== EXERCISE TASK ==
All entries are to be quoted exactly; the images stay out of the copy.

== INFORMATION SHOWN ==
--------------------
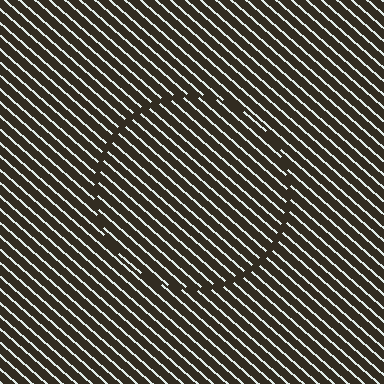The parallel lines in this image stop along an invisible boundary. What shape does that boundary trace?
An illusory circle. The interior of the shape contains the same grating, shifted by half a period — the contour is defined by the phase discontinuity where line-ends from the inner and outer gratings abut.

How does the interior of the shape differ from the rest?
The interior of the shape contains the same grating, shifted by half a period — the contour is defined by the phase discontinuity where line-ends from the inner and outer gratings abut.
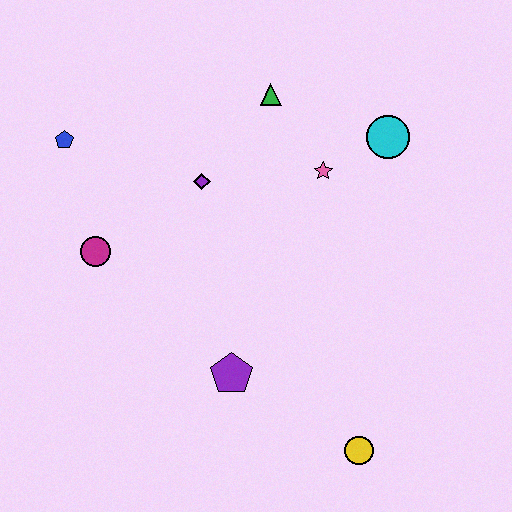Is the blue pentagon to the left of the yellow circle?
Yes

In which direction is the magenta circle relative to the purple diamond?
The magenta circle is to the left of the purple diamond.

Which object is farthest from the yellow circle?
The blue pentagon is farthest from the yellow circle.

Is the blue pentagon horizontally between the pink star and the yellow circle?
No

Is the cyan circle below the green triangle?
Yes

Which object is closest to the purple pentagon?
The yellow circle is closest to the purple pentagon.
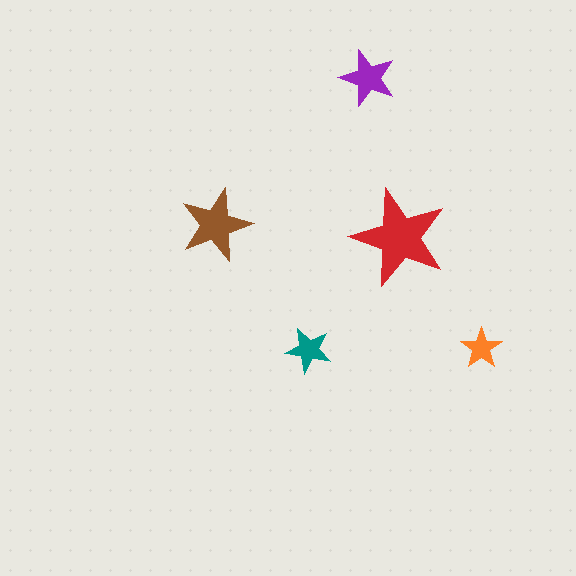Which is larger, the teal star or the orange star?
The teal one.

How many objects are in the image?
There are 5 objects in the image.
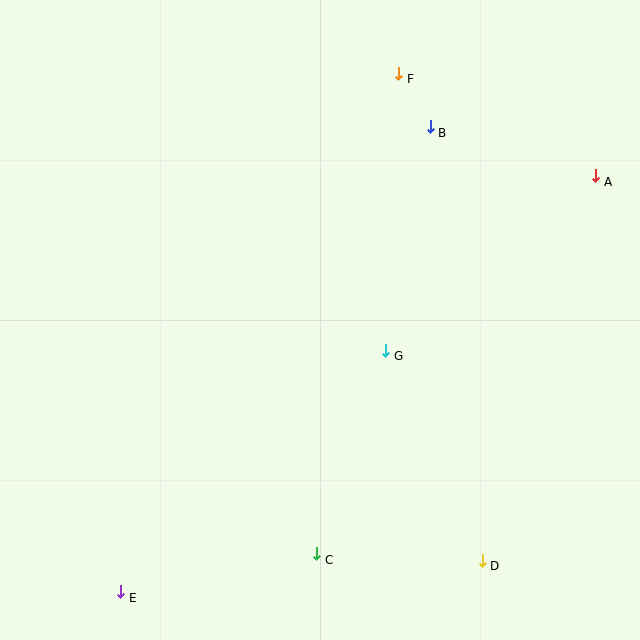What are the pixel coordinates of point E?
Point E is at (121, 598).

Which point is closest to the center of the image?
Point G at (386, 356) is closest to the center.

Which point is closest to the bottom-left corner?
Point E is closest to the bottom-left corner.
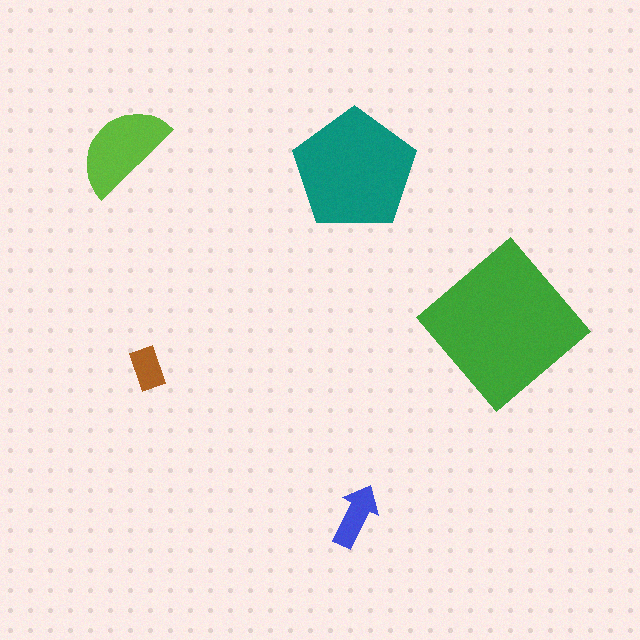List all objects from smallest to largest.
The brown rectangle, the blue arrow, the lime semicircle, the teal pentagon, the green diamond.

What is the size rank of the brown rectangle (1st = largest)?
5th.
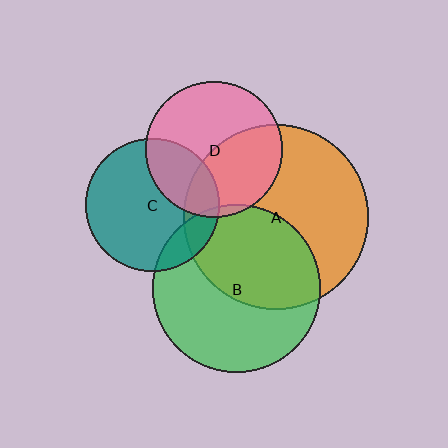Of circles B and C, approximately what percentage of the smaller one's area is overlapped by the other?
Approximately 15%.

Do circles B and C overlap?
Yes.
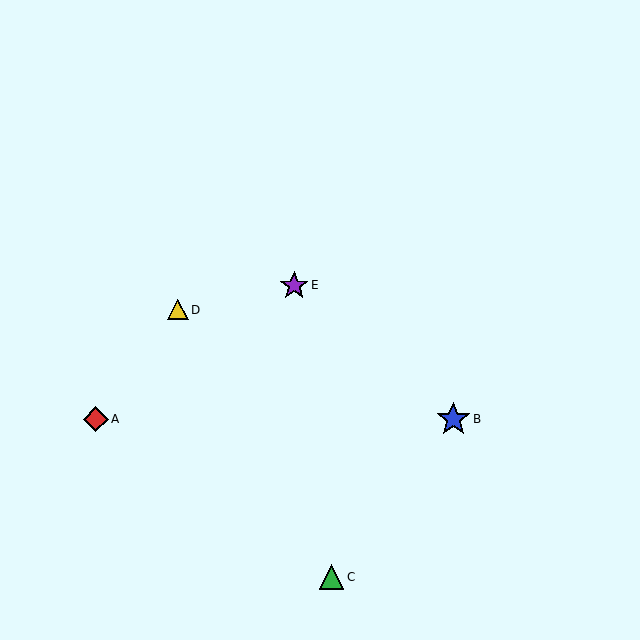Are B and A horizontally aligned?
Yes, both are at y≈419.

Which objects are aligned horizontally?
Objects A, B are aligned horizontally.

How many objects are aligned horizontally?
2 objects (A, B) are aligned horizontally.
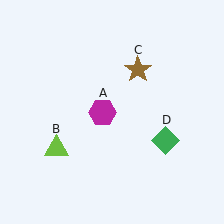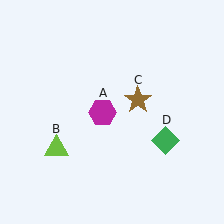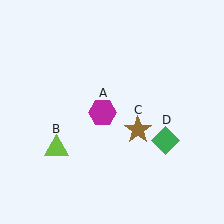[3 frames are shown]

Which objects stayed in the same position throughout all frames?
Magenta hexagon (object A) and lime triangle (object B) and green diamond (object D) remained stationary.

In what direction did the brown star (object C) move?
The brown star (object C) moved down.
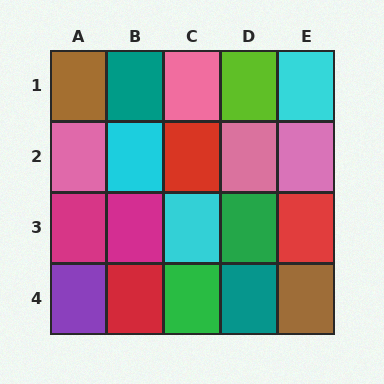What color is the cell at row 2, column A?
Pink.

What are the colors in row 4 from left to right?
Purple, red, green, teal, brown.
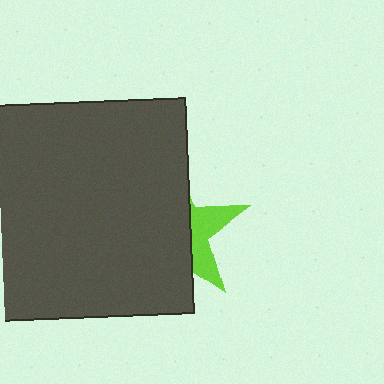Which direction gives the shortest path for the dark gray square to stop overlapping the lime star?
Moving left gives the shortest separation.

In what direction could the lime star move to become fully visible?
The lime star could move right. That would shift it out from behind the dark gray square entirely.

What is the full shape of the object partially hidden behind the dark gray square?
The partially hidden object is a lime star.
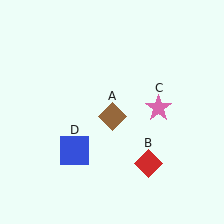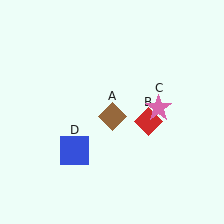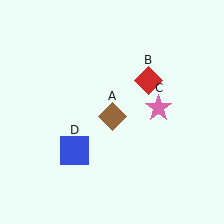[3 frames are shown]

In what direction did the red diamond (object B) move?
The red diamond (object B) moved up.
--------------------
== SOLUTION ==
The parallel lines in this image stop along an invisible boundary. What shape does that boundary trace?
An illusory circle. The interior of the shape contains the same grating, shifted by half a period — the contour is defined by the phase discontinuity where line-ends from the inner and outer gratings abut.

How does the interior of the shape differ from the rest?
The interior of the shape contains the same grating, shifted by half a period — the contour is defined by the phase discontinuity where line-ends from the inner and outer gratings abut.
Is the blue pentagon to the left of the yellow circle?
Yes

In which direction is the magenta circle relative to the purple diamond?
The magenta circle is to the left of the purple diamond.

Which object is farthest from the yellow circle?
The blue pentagon is farthest from the yellow circle.

Is the blue pentagon horizontally between the pink star and the yellow circle?
No

Is the cyan circle below the green triangle?
Yes

Which object is closest to the purple pentagon?
The yellow circle is closest to the purple pentagon.
Which is larger, the teal star or the orange star?
The teal one.

How many objects are in the image?
There are 5 objects in the image.
What are the pixel coordinates of point E?
Point E is at (121, 598).

Which point is closest to the center of the image?
Point G at (386, 356) is closest to the center.

Which point is closest to the bottom-left corner?
Point E is closest to the bottom-left corner.
List all objects from smallest to largest.
The brown rectangle, the blue arrow, the lime semicircle, the teal pentagon, the green diamond.

What is the size rank of the brown rectangle (1st = largest)?
5th.
Of circles B and C, approximately what percentage of the smaller one's area is overlapped by the other?
Approximately 15%.

Do circles B and C overlap?
Yes.
Are B and A horizontally aligned?
Yes, both are at y≈419.

Which objects are aligned horizontally?
Objects A, B are aligned horizontally.

How many objects are aligned horizontally?
2 objects (A, B) are aligned horizontally.
[3 frames are shown]

Which objects stayed in the same position throughout all frames?
Magenta hexagon (object A) and lime triangle (object B) and green diamond (object D) remained stationary.

In what direction did the brown star (object C) move?
The brown star (object C) moved down.
What color is the cell at row 2, column A?
Pink.

What are the colors in row 4 from left to right?
Purple, red, green, teal, brown.
Which direction gives the shortest path for the dark gray square to stop overlapping the lime star?
Moving left gives the shortest separation.

In what direction could the lime star move to become fully visible?
The lime star could move right. That would shift it out from behind the dark gray square entirely.

What is the full shape of the object partially hidden behind the dark gray square?
The partially hidden object is a lime star.
[3 frames are shown]

In what direction did the red diamond (object B) move?
The red diamond (object B) moved up.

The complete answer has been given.